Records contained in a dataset

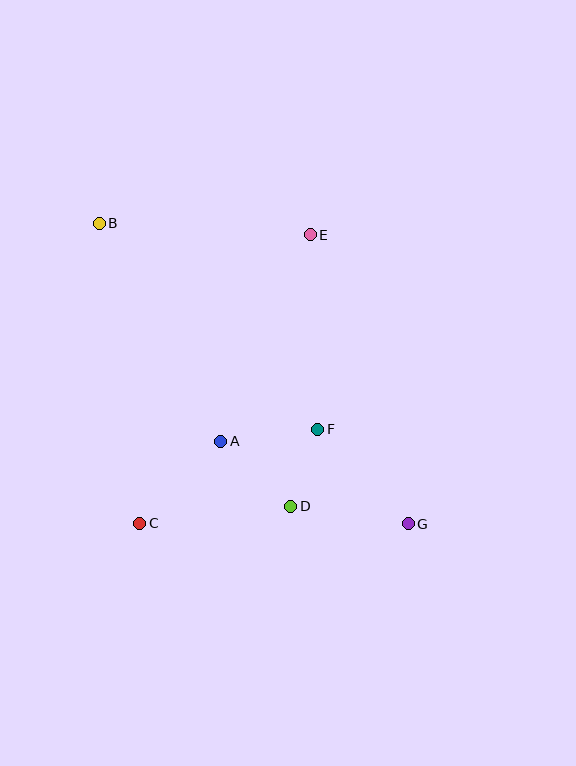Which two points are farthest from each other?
Points B and G are farthest from each other.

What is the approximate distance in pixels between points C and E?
The distance between C and E is approximately 335 pixels.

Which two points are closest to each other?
Points D and F are closest to each other.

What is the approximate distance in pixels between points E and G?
The distance between E and G is approximately 305 pixels.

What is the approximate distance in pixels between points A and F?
The distance between A and F is approximately 98 pixels.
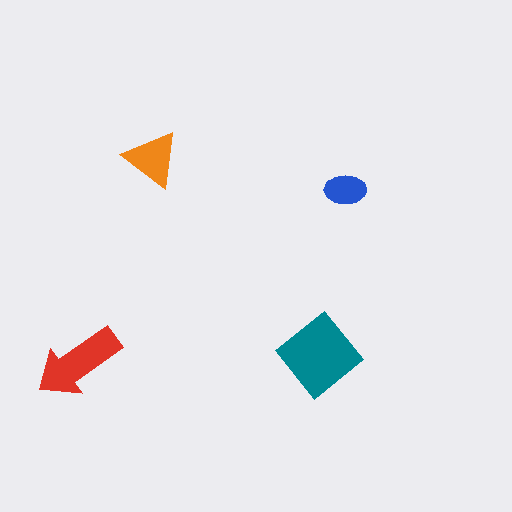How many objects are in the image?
There are 4 objects in the image.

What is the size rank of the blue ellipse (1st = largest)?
4th.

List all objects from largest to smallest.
The teal diamond, the red arrow, the orange triangle, the blue ellipse.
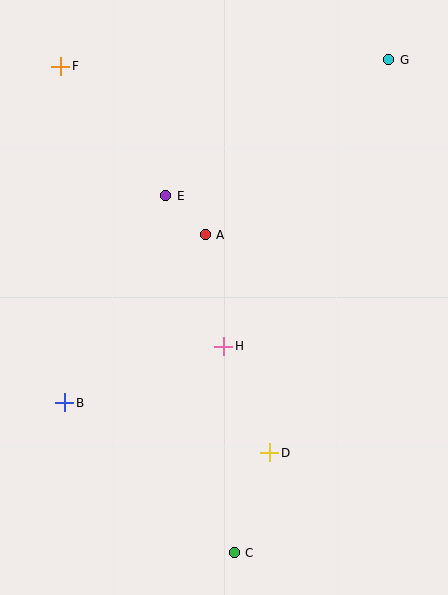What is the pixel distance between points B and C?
The distance between B and C is 226 pixels.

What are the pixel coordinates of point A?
Point A is at (205, 235).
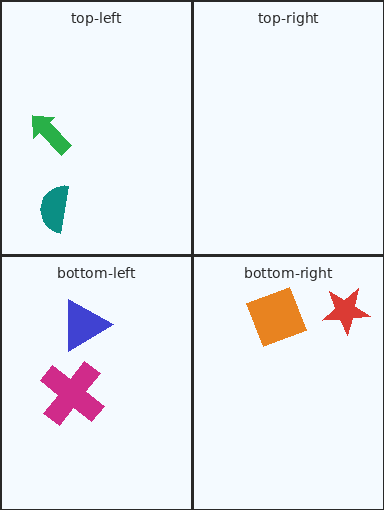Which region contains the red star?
The bottom-right region.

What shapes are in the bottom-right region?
The red star, the orange square.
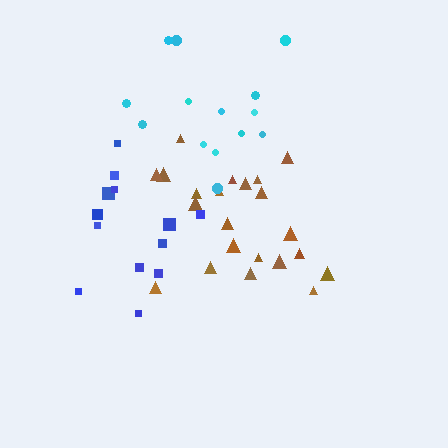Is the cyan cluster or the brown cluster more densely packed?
Brown.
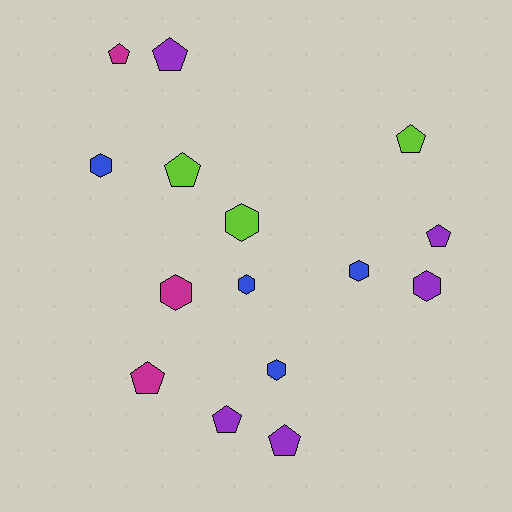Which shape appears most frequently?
Pentagon, with 8 objects.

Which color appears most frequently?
Purple, with 5 objects.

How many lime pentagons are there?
There are 2 lime pentagons.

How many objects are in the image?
There are 15 objects.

* STATED PROBLEM
Write out the lines above from the one containing "How many lime pentagons are there?" through the last, exactly as they are.

* OUTPUT FOR THIS TASK
How many lime pentagons are there?
There are 2 lime pentagons.

How many objects are in the image?
There are 15 objects.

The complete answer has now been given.